Extracted data entries:
★ ★ ★ ★ ★

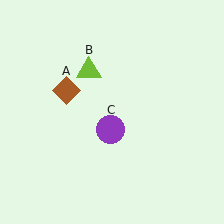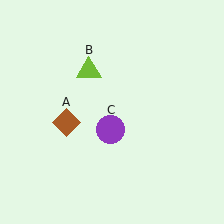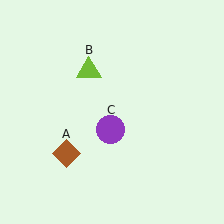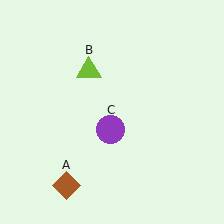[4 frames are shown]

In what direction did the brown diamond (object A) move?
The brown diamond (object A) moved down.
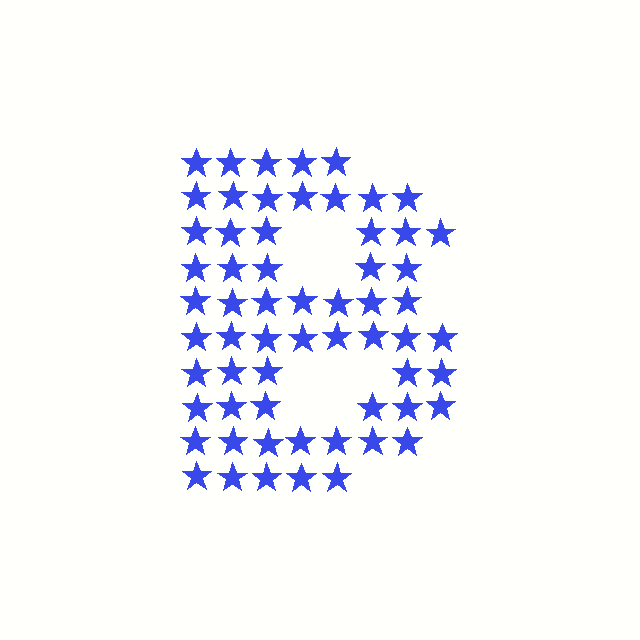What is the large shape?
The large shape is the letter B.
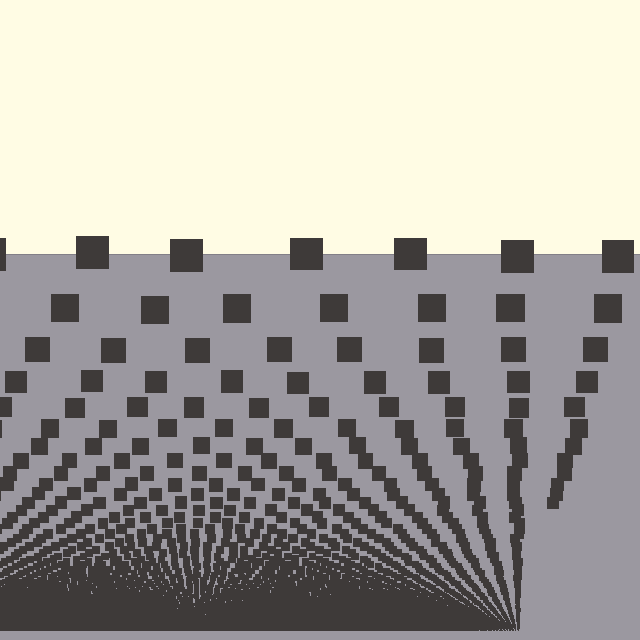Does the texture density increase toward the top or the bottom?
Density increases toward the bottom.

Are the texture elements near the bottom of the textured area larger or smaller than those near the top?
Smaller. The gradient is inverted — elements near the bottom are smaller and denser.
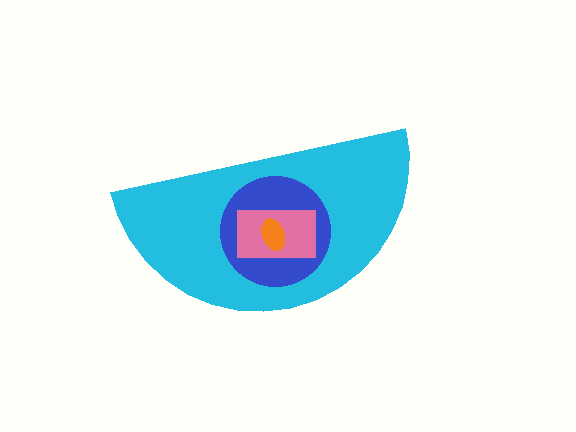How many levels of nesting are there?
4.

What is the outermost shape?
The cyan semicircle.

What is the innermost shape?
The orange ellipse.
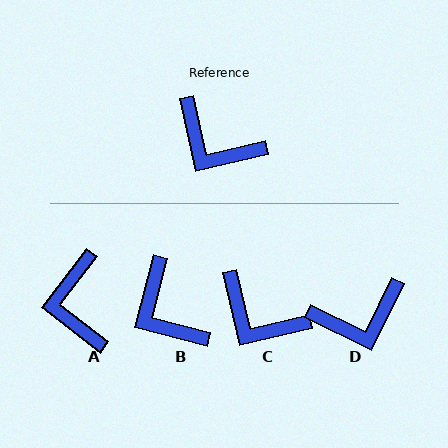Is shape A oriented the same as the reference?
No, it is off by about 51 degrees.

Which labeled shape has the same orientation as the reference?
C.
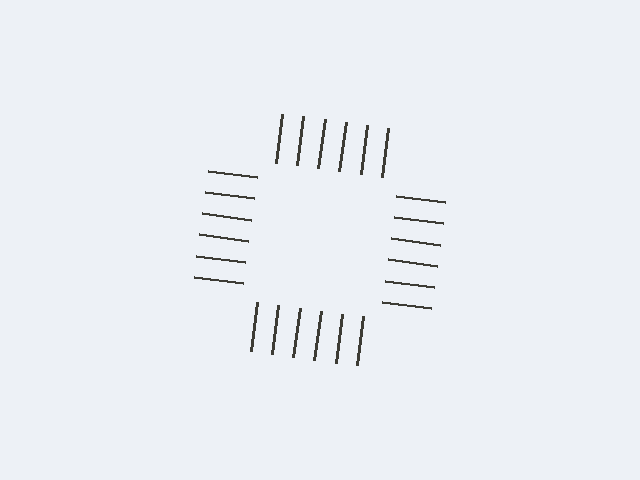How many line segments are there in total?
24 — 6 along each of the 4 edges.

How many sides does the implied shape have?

★ ★ ★ ★ ★

WHAT IS BEING ASKED :: Write out each entry exactly as given, omitting any picture.

FULL ANSWER ::
[4 frames are shown]

In what direction did the brown diamond (object A) move?
The brown diamond (object A) moved down.
What is the large shape?
The large shape is the letter B.
Does the texture density increase toward the top or the bottom?
Density increases toward the bottom.

Are the texture elements near the bottom of the textured area larger or smaller than those near the top?
Smaller. The gradient is inverted — elements near the bottom are smaller and denser.
How many levels of nesting are there?
4.

What is the outermost shape?
The cyan semicircle.

What is the innermost shape?
The orange ellipse.
Is shape A oriented the same as the reference?
No, it is off by about 51 degrees.

Which labeled shape has the same orientation as the reference?
C.
How many line segments are there in total?
24 — 6 along each of the 4 edges.

How many sides does the implied shape have?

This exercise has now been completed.